**SET EXERCISE:** From the data that follows, print exactly the lines starting at the one containing "If the gray" and ending at the one containing "Roughly how much"; include both of them and nothing more.

**AVAILABLE RECORDS:**
— Begin —

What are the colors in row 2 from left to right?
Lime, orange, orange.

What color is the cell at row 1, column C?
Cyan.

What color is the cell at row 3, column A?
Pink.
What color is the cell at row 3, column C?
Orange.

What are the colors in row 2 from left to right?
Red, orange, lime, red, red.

— End —
— Begin —

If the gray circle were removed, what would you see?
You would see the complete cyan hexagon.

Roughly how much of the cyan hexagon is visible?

— End —

**THE SOLUTION:**
If the gray circle were removed, what would you see?
You would see the complete cyan hexagon.

Roughly how much of the cyan hexagon is visible?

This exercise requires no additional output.